_Required task_
Return the whole listing, line for line, without the pictures in it.

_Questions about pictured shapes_
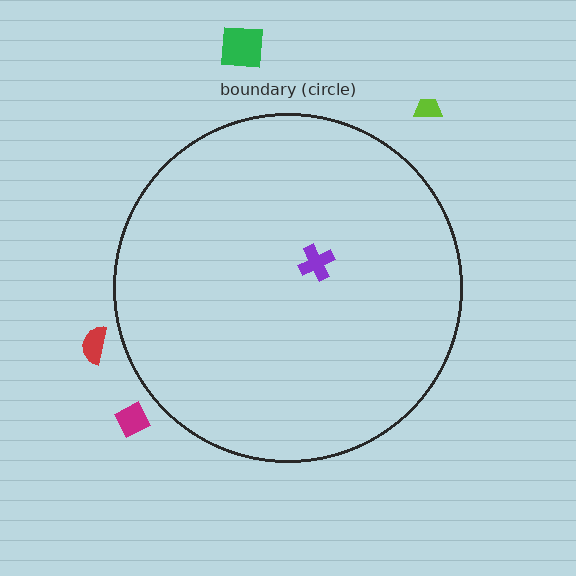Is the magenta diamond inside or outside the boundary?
Outside.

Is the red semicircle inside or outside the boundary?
Outside.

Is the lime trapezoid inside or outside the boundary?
Outside.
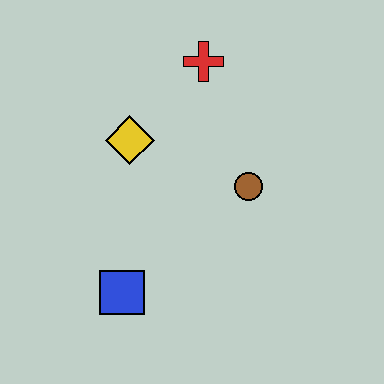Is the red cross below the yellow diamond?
No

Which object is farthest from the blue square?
The red cross is farthest from the blue square.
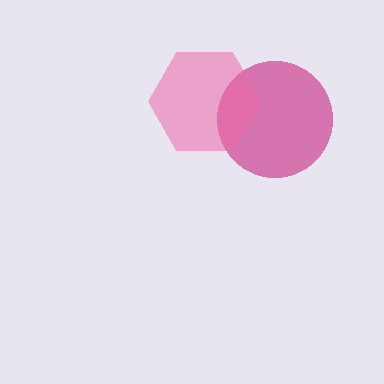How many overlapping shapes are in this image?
There are 2 overlapping shapes in the image.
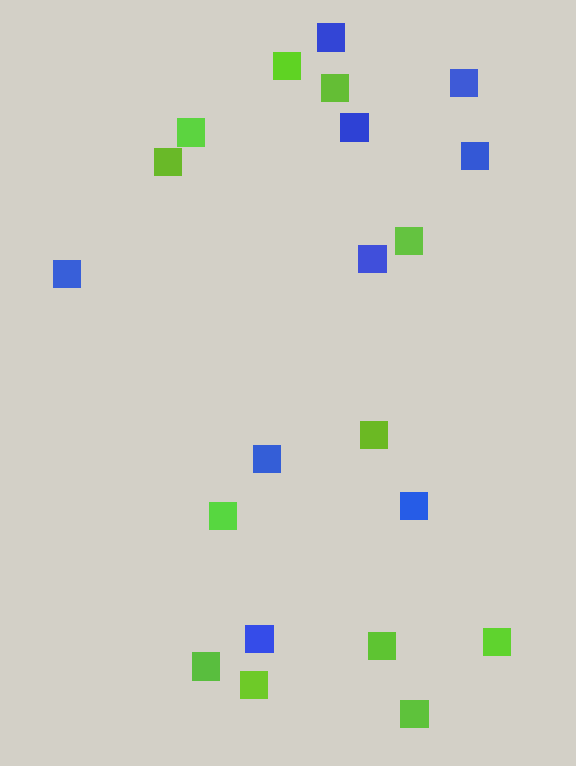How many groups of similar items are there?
There are 2 groups: one group of blue squares (9) and one group of lime squares (12).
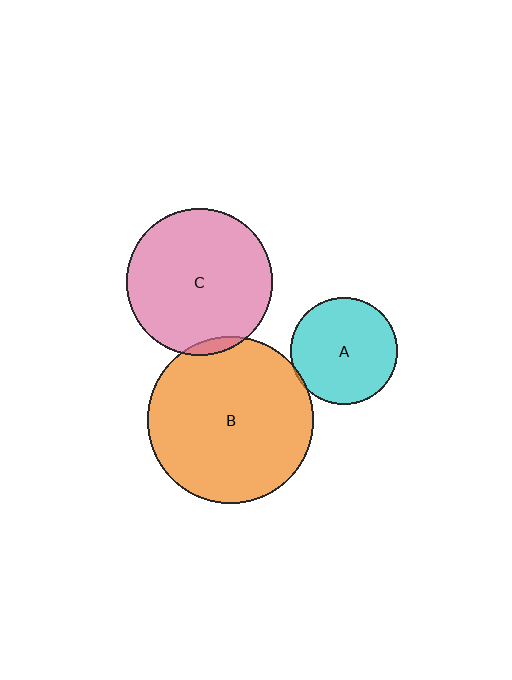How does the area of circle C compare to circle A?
Approximately 1.9 times.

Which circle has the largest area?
Circle B (orange).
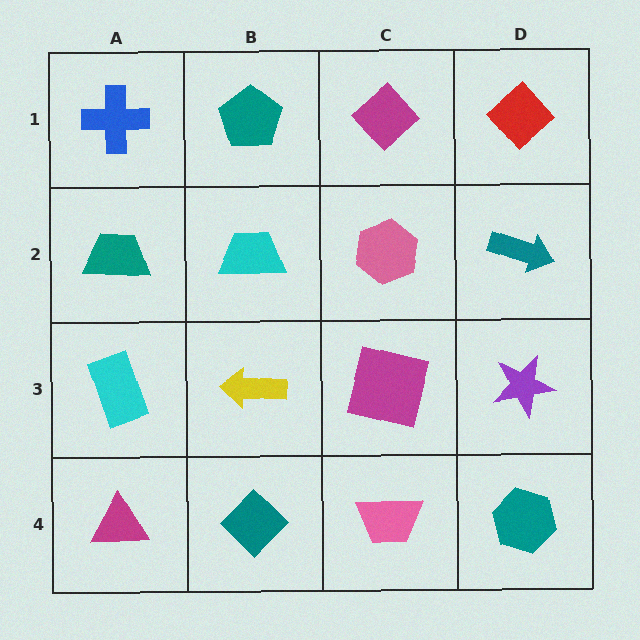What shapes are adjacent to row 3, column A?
A teal trapezoid (row 2, column A), a magenta triangle (row 4, column A), a yellow arrow (row 3, column B).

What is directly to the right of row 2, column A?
A cyan trapezoid.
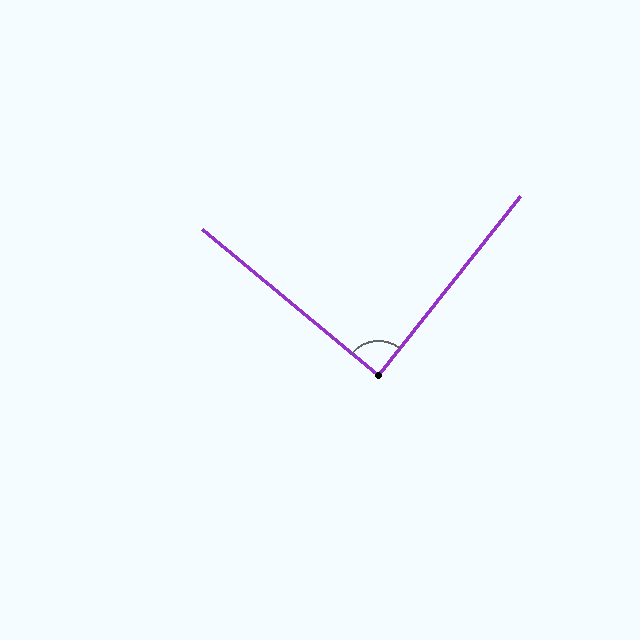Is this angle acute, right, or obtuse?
It is acute, close to a right angle.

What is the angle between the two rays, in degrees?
Approximately 89 degrees.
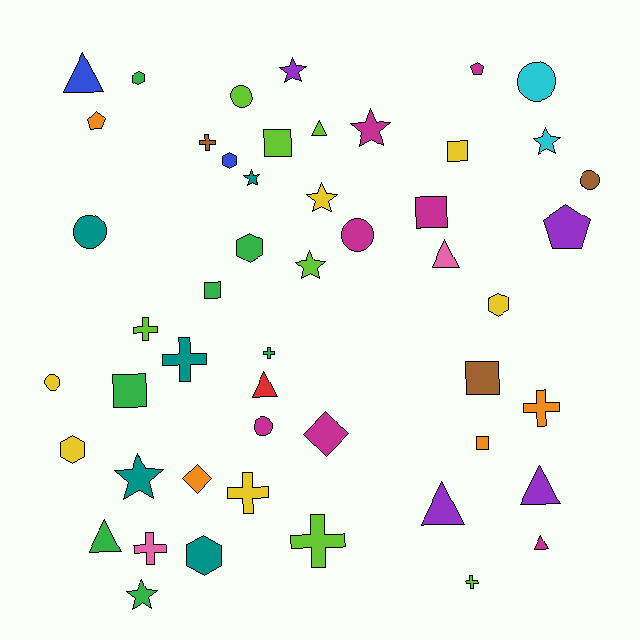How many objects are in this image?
There are 50 objects.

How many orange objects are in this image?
There are 4 orange objects.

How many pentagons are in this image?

_Result of the exercise_
Is the magenta diamond inside or outside the boundary?
Outside.

Is the red semicircle inside or outside the boundary?
Outside.

Is the lime trapezoid inside or outside the boundary?
Outside.
Is the red cross below the yellow diamond?
No

Which object is farthest from the blue square?
The red cross is farthest from the blue square.
How many overlapping shapes are in this image?
There are 2 overlapping shapes in the image.
How many groups of similar items are there?
There are 2 groups: one group of blue squares (9) and one group of lime squares (12).
How does the area of circle C compare to circle A?
Approximately 1.9 times.

Which circle has the largest area?
Circle B (orange).
What shapes are adjacent to row 3, column A?
A teal trapezoid (row 2, column A), a magenta triangle (row 4, column A), a yellow arrow (row 3, column B).

What is directly to the right of row 2, column A?
A cyan trapezoid.
Is this angle acute, right, or obtuse?
It is acute, close to a right angle.

What is the angle between the two rays, in degrees?
Approximately 89 degrees.
How many objects are in this image?
There are 50 objects.

How many orange objects are in this image?
There are 4 orange objects.

How many pentagons are in this image?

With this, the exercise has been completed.